[Dataset excerpt]
* Begin *
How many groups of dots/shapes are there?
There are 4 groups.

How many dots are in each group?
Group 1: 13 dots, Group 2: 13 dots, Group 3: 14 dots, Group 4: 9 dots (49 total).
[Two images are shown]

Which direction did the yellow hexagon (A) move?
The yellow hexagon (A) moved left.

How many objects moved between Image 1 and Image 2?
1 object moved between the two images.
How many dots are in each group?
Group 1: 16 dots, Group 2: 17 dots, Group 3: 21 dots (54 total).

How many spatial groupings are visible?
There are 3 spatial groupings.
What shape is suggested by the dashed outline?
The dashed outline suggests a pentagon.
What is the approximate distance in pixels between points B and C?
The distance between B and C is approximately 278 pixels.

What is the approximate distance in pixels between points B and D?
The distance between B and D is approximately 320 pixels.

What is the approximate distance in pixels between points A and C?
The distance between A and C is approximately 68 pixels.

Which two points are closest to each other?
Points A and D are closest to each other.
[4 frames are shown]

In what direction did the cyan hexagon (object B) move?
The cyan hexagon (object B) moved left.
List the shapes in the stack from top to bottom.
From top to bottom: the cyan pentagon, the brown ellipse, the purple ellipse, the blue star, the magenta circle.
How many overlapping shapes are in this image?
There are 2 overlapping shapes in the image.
* End *
* Begin *
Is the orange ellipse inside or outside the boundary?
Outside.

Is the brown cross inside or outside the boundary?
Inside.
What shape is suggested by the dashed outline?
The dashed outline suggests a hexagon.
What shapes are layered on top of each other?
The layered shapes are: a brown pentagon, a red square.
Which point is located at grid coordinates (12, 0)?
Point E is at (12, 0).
* End *
* Begin *
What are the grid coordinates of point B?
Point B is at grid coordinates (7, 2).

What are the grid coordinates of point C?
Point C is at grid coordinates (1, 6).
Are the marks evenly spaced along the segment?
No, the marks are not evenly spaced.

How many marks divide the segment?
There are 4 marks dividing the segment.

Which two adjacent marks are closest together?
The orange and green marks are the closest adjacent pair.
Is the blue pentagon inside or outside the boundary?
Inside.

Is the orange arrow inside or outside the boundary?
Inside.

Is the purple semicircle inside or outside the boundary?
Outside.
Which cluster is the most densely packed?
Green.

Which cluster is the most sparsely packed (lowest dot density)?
* End *
DO THIS :: Check each line of the records above for "shown", and copy those that have it.

PROBLEM SOLUTION ::
[Two images are shown]
[4 frames are shown]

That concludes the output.